SHORT PROBLEM
Write out exactly the lines below that run from the one containing "Which region contains the lime triangle?" through the one containing "Which region contains the pink ellipse?", both included, with no other lines.

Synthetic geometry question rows
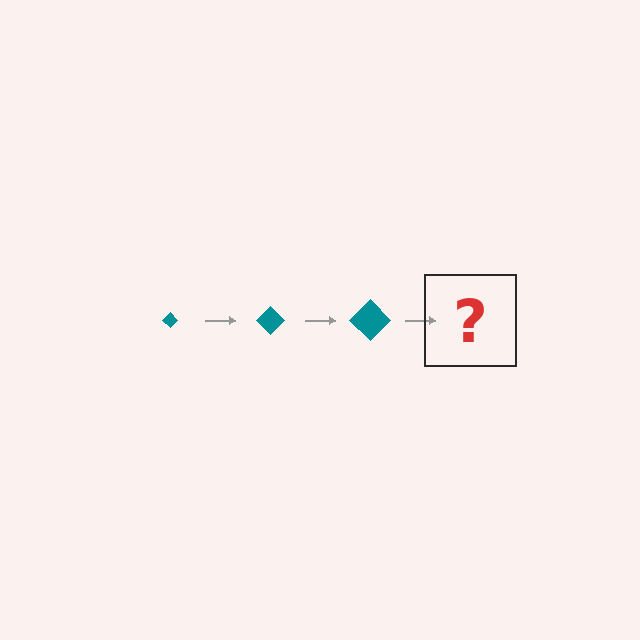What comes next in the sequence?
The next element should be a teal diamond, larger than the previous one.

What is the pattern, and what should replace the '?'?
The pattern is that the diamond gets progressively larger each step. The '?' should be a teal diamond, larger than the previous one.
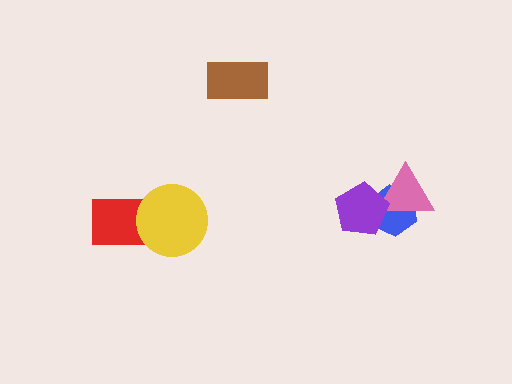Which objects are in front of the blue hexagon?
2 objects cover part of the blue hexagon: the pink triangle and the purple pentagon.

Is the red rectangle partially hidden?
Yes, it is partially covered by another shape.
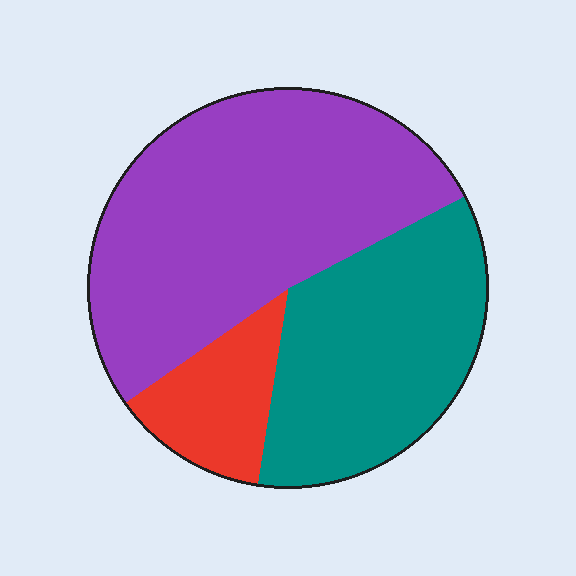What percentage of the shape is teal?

--

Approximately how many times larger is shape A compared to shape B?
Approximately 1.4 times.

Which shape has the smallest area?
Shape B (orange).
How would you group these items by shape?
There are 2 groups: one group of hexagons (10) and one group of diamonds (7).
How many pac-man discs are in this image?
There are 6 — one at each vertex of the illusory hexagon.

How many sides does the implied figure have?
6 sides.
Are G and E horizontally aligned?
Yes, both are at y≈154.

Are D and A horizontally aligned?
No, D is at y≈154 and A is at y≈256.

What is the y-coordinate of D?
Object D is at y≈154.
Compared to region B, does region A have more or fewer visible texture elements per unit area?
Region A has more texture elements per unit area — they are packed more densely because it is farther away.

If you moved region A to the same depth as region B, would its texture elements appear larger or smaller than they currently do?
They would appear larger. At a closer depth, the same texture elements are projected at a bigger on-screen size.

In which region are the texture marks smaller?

==

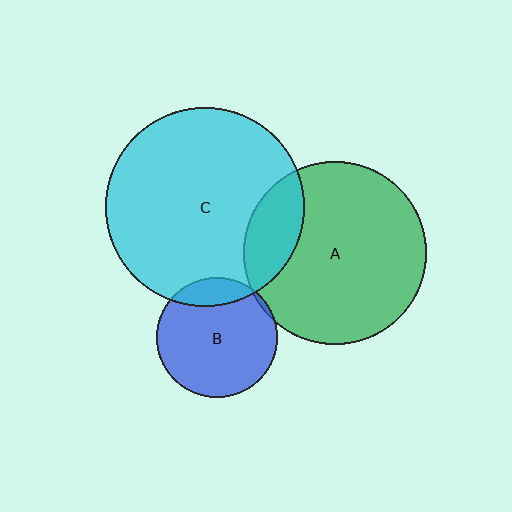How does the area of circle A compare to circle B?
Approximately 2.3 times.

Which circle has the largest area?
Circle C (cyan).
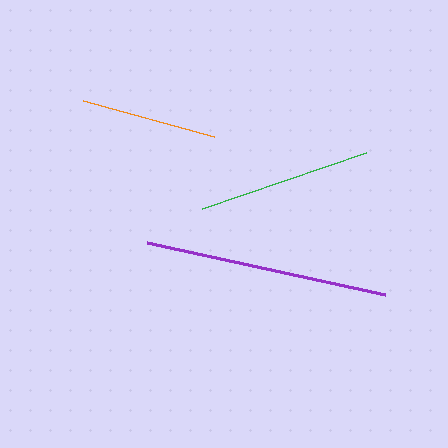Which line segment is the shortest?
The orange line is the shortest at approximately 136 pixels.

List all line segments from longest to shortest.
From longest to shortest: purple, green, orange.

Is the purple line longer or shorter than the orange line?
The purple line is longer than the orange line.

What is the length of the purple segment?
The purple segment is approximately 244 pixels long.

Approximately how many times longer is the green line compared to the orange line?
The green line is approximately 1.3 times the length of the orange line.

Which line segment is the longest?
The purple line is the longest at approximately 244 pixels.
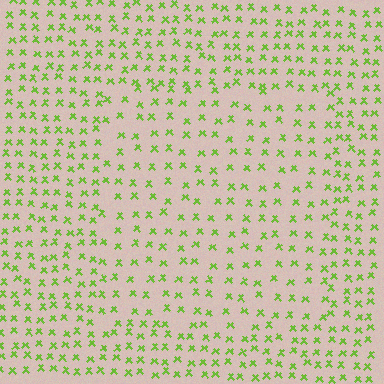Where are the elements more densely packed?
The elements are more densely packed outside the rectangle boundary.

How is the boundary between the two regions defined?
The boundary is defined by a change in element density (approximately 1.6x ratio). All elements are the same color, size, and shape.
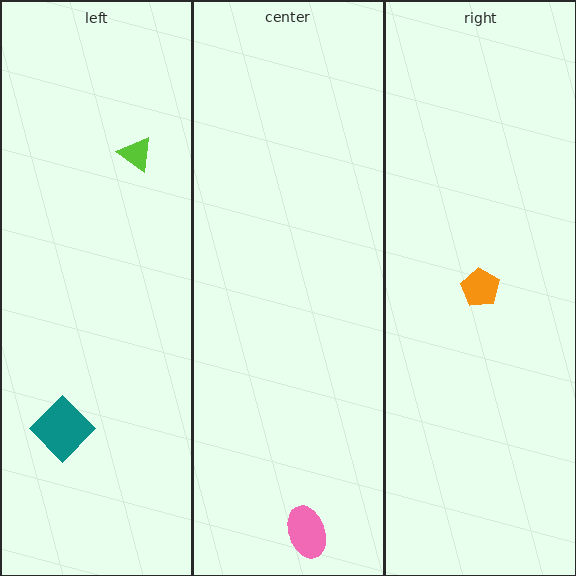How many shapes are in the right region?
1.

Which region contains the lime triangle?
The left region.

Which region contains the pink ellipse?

FINAL RESULT
Which region contains the lime triangle?
The left region.

Which region contains the pink ellipse?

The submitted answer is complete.